** BEGIN EXTRACTED RECORDS **

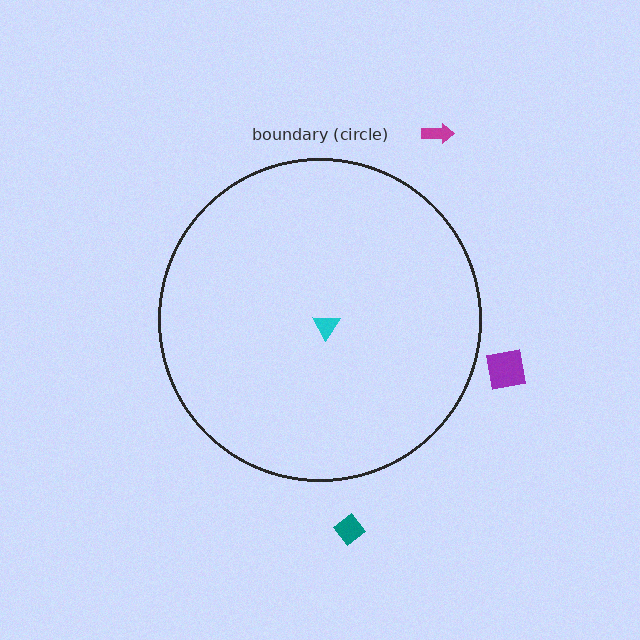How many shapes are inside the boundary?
1 inside, 3 outside.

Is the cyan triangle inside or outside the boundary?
Inside.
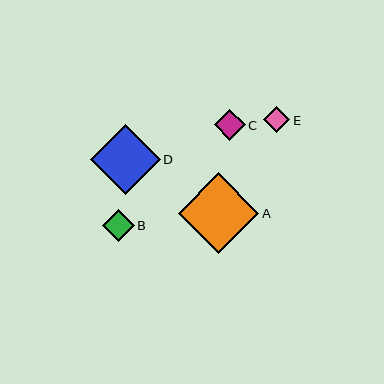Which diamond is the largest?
Diamond A is the largest with a size of approximately 81 pixels.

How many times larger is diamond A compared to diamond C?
Diamond A is approximately 2.6 times the size of diamond C.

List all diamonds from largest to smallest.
From largest to smallest: A, D, B, C, E.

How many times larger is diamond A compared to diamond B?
Diamond A is approximately 2.5 times the size of diamond B.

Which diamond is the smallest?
Diamond E is the smallest with a size of approximately 26 pixels.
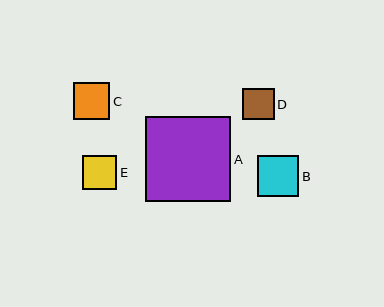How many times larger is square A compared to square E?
Square A is approximately 2.5 times the size of square E.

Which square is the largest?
Square A is the largest with a size of approximately 85 pixels.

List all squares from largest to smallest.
From largest to smallest: A, B, C, E, D.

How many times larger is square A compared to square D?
Square A is approximately 2.7 times the size of square D.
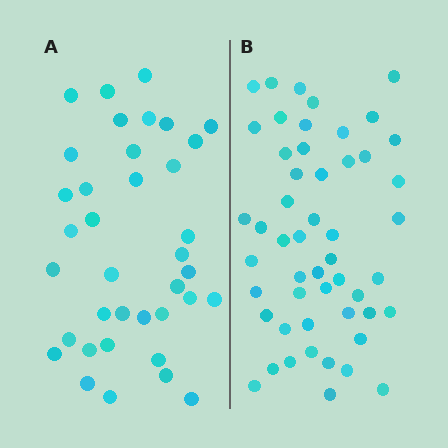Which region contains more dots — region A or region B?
Region B (the right region) has more dots.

** END EXTRACTED RECORDS **

Copy each line exactly, and leave the pictures out of your copy.

How many shapes are inside the boundary?
1 inside, 3 outside.

Is the cyan triangle inside or outside the boundary?
Inside.
Which diamond is the largest?
Diamond A is the largest with a size of approximately 81 pixels.

How many times larger is diamond A compared to diamond C?
Diamond A is approximately 2.6 times the size of diamond C.

List all diamonds from largest to smallest.
From largest to smallest: A, D, B, C, E.

How many times larger is diamond A compared to diamond B?
Diamond A is approximately 2.5 times the size of diamond B.

Which diamond is the smallest?
Diamond E is the smallest with a size of approximately 26 pixels.
How many times larger is square A compared to square E?
Square A is approximately 2.5 times the size of square E.

Which square is the largest?
Square A is the largest with a size of approximately 85 pixels.

List all squares from largest to smallest.
From largest to smallest: A, B, C, E, D.

How many times larger is square A compared to square D?
Square A is approximately 2.7 times the size of square D.
Which region contains more dots — region A or region B?
Region B (the right region) has more dots.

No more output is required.